Write out each line in which the string "shown" is present.

**Records:**
========

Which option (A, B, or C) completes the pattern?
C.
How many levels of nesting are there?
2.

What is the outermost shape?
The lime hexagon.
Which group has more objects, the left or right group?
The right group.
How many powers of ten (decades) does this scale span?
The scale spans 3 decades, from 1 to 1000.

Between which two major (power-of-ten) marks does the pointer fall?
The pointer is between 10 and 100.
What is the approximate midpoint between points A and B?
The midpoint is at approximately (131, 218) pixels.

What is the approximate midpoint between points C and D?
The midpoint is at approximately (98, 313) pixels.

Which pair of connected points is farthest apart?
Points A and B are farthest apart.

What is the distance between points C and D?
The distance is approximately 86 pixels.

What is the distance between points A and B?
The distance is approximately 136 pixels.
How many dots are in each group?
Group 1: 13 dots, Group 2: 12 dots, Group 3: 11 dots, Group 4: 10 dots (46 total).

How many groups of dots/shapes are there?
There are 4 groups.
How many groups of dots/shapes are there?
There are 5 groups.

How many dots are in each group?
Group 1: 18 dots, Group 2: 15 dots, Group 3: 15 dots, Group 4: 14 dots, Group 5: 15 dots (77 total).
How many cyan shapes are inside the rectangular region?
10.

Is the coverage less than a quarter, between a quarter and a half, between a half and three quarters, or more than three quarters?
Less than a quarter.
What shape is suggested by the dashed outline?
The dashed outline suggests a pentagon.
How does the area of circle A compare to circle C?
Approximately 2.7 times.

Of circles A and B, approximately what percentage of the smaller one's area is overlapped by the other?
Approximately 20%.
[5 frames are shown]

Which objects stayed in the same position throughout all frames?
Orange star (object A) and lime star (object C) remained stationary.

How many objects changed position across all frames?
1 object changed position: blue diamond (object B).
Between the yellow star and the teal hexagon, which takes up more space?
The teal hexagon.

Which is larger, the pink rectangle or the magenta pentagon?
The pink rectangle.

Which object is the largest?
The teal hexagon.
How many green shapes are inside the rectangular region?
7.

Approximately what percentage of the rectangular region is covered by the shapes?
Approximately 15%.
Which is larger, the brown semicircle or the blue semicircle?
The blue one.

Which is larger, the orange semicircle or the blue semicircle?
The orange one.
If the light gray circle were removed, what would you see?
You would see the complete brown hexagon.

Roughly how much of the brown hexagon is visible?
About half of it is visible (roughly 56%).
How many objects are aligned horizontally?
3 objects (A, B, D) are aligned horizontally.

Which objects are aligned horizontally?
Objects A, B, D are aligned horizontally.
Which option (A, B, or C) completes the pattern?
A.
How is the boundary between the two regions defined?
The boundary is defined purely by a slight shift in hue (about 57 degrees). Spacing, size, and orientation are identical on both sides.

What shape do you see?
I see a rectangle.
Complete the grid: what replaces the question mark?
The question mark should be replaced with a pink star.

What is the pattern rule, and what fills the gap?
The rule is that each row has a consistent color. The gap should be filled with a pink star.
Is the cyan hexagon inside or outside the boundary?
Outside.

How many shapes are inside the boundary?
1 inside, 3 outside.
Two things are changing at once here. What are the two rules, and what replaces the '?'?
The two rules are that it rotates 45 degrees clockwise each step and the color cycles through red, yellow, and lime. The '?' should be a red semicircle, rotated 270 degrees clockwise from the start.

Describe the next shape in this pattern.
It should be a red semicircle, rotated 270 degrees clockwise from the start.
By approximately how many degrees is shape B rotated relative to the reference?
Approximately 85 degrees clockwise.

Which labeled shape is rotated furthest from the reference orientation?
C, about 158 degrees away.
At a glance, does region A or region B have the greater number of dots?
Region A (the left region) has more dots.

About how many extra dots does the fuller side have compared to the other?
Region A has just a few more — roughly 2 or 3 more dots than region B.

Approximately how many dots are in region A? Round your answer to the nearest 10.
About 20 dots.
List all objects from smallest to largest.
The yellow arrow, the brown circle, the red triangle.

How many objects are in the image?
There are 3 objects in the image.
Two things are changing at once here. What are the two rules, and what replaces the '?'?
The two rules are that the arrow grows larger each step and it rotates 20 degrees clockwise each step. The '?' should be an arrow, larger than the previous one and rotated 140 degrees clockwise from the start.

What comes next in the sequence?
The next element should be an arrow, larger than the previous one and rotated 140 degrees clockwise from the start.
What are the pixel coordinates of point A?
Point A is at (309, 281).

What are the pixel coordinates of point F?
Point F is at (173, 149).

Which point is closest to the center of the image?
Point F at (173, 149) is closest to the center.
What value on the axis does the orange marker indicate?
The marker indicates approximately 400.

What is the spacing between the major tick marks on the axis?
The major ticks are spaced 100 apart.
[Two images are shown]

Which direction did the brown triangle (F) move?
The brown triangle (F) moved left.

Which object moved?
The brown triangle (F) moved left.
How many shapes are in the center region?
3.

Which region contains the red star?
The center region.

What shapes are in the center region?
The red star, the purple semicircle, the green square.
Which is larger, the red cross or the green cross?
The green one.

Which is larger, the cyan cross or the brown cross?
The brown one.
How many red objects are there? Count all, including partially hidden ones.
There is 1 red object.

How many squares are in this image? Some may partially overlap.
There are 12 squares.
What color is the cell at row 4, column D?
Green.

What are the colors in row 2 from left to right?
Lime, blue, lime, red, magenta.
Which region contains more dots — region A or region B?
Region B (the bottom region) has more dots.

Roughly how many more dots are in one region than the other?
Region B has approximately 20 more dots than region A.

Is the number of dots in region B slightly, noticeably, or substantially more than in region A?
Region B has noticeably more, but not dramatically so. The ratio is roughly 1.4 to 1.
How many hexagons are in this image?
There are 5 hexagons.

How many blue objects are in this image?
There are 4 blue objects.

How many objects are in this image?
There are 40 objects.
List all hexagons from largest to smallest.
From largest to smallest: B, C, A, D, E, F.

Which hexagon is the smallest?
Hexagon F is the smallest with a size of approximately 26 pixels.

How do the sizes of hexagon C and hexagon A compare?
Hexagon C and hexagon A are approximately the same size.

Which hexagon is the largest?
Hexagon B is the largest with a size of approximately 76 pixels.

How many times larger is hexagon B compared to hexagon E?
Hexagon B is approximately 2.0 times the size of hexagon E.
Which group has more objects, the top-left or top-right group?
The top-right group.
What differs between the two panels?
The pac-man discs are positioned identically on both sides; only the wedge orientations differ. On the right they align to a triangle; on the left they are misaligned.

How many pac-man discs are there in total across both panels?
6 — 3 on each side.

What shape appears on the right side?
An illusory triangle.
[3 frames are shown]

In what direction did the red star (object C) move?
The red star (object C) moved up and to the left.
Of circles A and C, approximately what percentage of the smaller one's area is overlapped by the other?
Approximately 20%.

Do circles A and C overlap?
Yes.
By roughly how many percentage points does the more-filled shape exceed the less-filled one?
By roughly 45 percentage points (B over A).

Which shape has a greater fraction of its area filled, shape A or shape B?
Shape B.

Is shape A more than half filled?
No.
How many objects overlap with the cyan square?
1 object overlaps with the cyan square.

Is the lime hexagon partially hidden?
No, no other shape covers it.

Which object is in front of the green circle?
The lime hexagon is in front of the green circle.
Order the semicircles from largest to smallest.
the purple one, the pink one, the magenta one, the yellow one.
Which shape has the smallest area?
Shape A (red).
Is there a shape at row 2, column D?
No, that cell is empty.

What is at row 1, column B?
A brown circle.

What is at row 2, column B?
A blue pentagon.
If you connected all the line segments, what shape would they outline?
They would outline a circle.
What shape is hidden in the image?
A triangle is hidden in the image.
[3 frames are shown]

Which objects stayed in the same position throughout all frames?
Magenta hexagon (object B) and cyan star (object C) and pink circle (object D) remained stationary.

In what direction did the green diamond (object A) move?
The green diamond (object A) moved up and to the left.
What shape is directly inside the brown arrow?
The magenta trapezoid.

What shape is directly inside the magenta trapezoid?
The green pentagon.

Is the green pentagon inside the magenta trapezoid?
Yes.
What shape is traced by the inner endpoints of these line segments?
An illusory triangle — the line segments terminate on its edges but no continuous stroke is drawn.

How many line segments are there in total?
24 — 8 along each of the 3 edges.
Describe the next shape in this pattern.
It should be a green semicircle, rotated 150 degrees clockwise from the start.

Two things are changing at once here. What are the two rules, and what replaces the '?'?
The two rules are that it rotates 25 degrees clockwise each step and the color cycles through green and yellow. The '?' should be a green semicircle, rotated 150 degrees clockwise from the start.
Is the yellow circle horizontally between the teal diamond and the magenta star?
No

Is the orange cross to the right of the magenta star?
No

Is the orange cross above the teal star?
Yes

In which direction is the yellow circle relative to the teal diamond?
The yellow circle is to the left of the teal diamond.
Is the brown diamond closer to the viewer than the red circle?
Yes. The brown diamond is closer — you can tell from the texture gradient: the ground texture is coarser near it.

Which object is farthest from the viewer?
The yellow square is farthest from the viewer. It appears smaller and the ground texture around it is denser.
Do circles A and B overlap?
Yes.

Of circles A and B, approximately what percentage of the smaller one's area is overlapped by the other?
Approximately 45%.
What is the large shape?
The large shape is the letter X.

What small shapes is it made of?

========

**Solution for this problem:**
[5 frames are shown]
[Two images are shown]
[3 frames are shown]
[3 frames are shown]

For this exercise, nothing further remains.